* _Aim of the task_
Locate the line containing "Complete the grid: what" in the data below. Reproduce it and every following line up to the end, exactly as given.

Geometry dataset question entries:

• • •

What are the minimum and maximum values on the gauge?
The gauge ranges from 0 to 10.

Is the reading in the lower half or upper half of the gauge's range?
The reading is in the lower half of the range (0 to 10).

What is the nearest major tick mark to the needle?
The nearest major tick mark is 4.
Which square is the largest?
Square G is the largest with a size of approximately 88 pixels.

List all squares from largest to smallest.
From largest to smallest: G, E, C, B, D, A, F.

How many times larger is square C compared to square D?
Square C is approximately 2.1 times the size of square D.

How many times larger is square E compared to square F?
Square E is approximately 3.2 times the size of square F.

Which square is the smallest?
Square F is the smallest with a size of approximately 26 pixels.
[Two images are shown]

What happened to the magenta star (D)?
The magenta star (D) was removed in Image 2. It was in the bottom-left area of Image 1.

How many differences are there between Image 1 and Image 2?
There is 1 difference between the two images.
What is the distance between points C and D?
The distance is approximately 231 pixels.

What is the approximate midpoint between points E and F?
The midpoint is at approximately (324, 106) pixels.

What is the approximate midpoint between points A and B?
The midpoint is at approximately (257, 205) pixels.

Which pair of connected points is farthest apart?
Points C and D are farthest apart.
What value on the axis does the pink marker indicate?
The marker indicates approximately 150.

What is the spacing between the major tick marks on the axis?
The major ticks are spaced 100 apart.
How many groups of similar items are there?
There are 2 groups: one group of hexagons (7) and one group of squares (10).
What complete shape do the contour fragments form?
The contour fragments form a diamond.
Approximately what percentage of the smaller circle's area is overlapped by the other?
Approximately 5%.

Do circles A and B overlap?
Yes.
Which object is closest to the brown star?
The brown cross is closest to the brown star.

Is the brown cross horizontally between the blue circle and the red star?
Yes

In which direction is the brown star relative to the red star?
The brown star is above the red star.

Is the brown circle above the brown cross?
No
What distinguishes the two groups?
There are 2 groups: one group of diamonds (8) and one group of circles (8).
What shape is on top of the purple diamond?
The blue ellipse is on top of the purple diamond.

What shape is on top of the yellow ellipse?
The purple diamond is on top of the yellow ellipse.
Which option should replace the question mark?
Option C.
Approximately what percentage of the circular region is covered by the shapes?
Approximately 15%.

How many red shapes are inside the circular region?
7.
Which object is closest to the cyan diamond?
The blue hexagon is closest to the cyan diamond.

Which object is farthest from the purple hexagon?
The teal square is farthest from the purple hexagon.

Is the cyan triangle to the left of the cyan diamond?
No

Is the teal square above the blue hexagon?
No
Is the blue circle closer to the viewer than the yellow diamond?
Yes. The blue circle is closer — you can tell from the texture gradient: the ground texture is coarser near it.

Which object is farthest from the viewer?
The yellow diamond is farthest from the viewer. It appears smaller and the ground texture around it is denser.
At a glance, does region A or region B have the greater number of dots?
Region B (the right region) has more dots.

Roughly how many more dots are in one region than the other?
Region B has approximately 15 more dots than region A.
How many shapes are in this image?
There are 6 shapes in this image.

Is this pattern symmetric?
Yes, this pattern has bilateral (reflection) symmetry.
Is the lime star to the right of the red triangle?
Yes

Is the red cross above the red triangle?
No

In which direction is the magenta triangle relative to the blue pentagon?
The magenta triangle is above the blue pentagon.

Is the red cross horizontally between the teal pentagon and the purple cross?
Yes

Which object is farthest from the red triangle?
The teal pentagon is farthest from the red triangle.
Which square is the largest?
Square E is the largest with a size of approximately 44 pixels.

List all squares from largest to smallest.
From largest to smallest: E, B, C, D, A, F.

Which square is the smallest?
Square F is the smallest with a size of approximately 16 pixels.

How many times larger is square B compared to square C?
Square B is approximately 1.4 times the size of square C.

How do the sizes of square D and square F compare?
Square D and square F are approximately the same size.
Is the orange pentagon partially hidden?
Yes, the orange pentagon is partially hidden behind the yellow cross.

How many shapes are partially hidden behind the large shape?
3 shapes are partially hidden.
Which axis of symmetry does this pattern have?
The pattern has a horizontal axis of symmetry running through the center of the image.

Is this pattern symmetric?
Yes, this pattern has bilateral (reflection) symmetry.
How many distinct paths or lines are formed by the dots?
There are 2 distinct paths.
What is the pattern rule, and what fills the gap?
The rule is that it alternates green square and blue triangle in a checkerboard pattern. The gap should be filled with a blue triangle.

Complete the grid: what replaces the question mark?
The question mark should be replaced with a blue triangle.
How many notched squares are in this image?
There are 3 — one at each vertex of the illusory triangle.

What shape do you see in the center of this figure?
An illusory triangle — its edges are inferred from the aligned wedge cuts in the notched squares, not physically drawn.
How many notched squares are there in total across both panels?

• • •

* _Reply_
Complete the grid: what replaces the question mark?
The question mark should be replaced with a blue triangle.
How many notched squares are in this image?
There are 3 — one at each vertex of the illusory triangle.

What shape do you see in the center of this figure?
An illusory triangle — its edges are inferred from the aligned wedge cuts in the notched squares, not physically drawn.
How many notched squares are there in total across both panels?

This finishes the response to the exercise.